Written request: Quote the listing in full, exactly as given, minus any pictures.

— START OF Provided information —

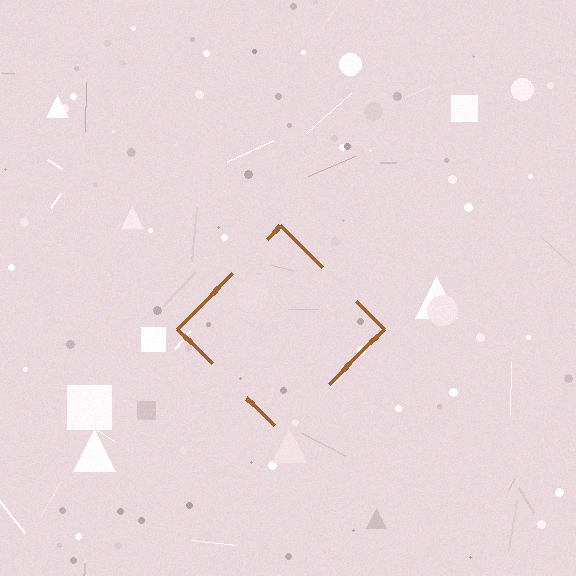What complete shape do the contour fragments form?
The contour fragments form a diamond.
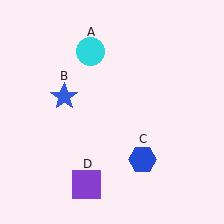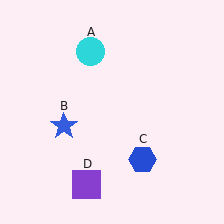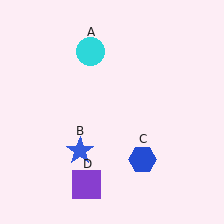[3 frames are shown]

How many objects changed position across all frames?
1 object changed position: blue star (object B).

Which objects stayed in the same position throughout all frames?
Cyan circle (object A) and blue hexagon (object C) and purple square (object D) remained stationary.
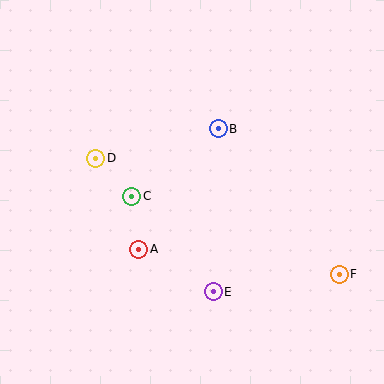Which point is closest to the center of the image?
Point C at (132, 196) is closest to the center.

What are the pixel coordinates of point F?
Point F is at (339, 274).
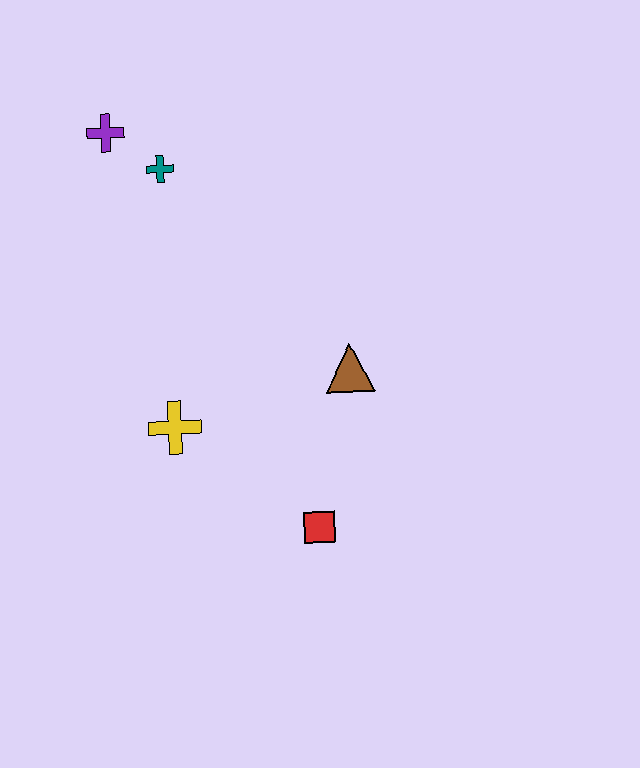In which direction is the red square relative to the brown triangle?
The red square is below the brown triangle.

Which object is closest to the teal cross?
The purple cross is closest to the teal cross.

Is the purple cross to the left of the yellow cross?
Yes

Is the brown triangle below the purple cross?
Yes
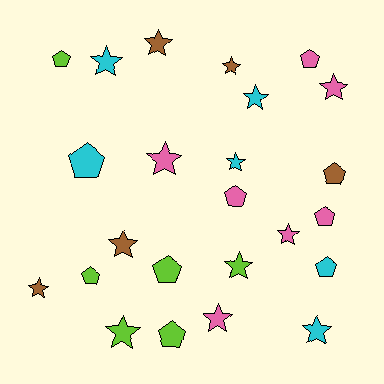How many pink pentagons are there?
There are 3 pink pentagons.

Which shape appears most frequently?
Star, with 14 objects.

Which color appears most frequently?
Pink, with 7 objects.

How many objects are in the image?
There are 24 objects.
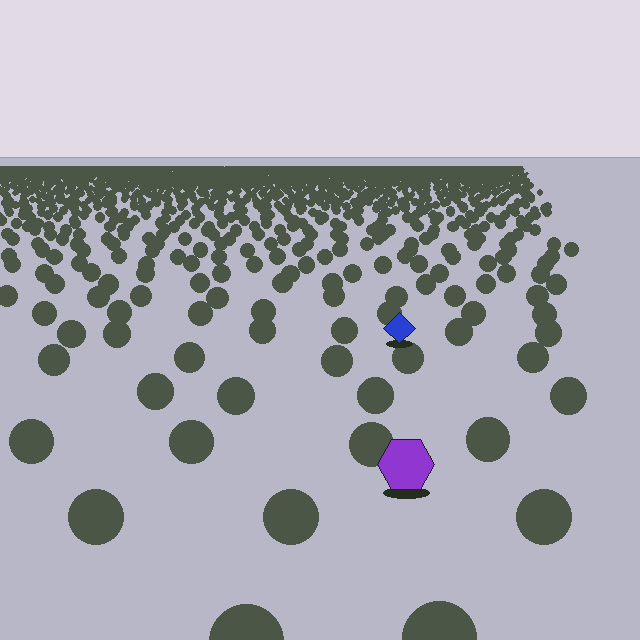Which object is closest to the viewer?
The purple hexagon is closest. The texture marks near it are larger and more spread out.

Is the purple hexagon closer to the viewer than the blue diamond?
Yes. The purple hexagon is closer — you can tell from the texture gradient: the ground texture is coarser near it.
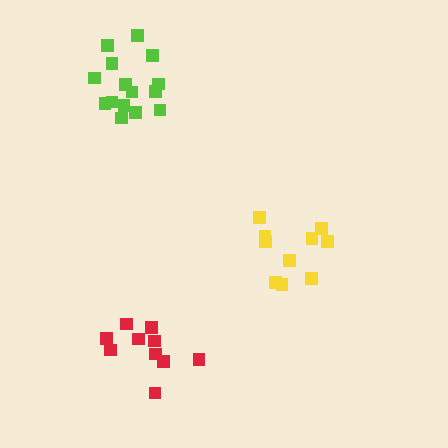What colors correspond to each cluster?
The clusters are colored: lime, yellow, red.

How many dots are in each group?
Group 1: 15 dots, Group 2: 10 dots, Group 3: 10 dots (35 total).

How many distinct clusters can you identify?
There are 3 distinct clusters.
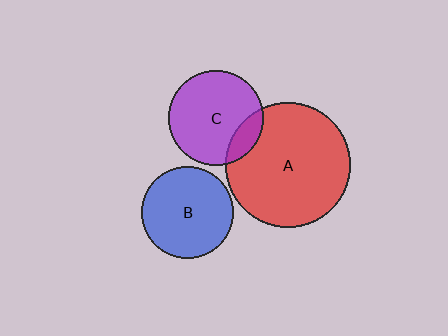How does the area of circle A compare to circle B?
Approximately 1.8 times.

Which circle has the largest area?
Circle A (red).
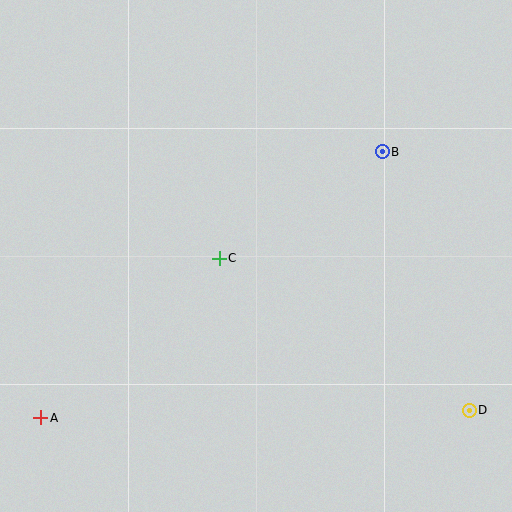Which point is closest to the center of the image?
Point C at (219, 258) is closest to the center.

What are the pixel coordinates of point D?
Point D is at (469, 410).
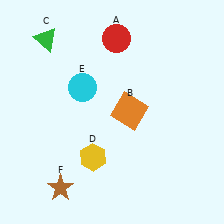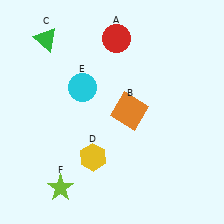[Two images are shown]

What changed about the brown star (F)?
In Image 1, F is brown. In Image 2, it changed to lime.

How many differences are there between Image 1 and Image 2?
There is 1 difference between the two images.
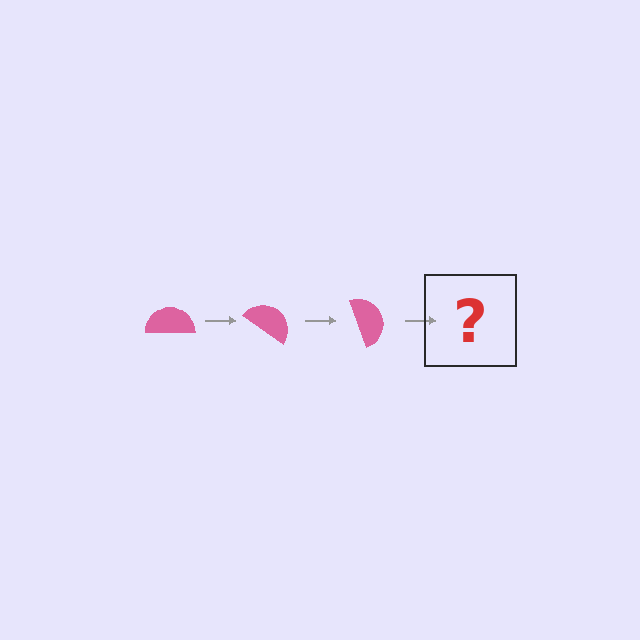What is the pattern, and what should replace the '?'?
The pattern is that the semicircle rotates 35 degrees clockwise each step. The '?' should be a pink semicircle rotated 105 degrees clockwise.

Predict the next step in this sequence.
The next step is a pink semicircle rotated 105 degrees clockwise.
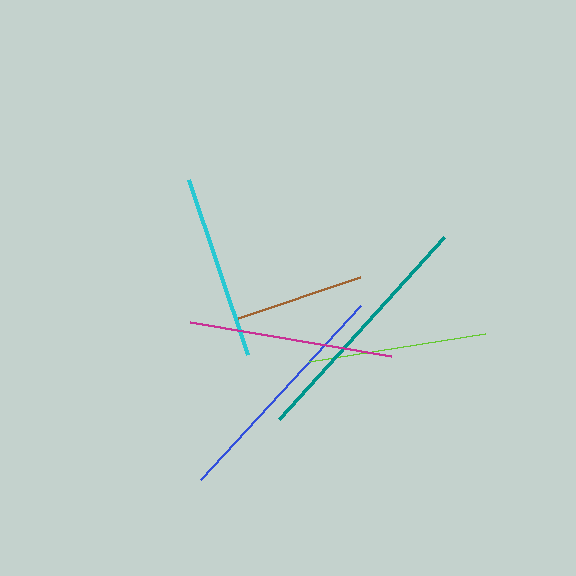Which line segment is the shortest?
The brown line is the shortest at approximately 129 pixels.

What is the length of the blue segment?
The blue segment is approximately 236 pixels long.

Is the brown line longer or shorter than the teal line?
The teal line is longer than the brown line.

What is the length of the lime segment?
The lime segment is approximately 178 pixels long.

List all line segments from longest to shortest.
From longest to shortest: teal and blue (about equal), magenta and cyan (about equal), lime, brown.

— END OF Provided information —

Response for this exercise:
What complete shape do the contour fragments form?
The contour fragments form a diamond.
[3 frames are shown]

How many objects changed position across all frames?
1 object changed position: blue star (object B).

Which objects stayed in the same position throughout all frames?
Cyan circle (object A) and blue hexagon (object C) and purple square (object D) remained stationary.
Which point is closest to the center of the image?
Point C at (132, 196) is closest to the center.

What are the pixel coordinates of point F?
Point F is at (339, 274).
In which direction is the red square relative to the brown triangle?
The red square is below the brown triangle.

Which object is closest to the teal cross?
The purple cross is closest to the teal cross.

Is the purple cross to the left of the yellow cross?
Yes

Is the brown triangle below the purple cross?
Yes
How many pink pentagons are there?
There are 3 pink pentagons.

Which shape appears most frequently?
Star, with 14 objects.

Which color appears most frequently?
Pink, with 7 objects.

How many objects are in the image?
There are 24 objects.
Which object is closest to the viewer?
The purple hexagon is closest. The texture marks near it are larger and more spread out.

Is the purple hexagon closer to the viewer than the blue diamond?
Yes. The purple hexagon is closer — you can tell from the texture gradient: the ground texture is coarser near it.
What colors correspond to each cluster?
The clusters are colored: lime, yellow, red.

How many dots are in each group?
Group 1: 15 dots, Group 2: 10 dots, Group 3: 10 dots (35 total).

How many distinct clusters can you identify?
There are 3 distinct clusters.
How does the area of circle A compare to circle B?
Approximately 1.8 times.

Which circle has the largest area?
Circle A (red).
Which point is closest to the center of the image?
Point C at (219, 258) is closest to the center.

What are the pixel coordinates of point D?
Point D is at (469, 410).
[Two images are shown]

What changed about the brown star (F)?
In Image 1, F is brown. In Image 2, it changed to lime.

How many differences are there between Image 1 and Image 2?
There is 1 difference between the two images.
What is the pattern, and what should replace the '?'?
The pattern is that the semicircle rotates 35 degrees clockwise each step. The '?' should be a pink semicircle rotated 105 degrees clockwise.

Predict the next step in this sequence.
The next step is a pink semicircle rotated 105 degrees clockwise.
Which line segment is the shortest?
The brown line is the shortest at approximately 129 pixels.

What is the length of the blue segment?
The blue segment is approximately 236 pixels long.

Is the brown line longer or shorter than the teal line?
The teal line is longer than the brown line.

What is the length of the lime segment?
The lime segment is approximately 178 pixels long.

List all line segments from longest to shortest.
From longest to shortest: teal and blue (about equal), magenta and cyan (about equal), lime, brown.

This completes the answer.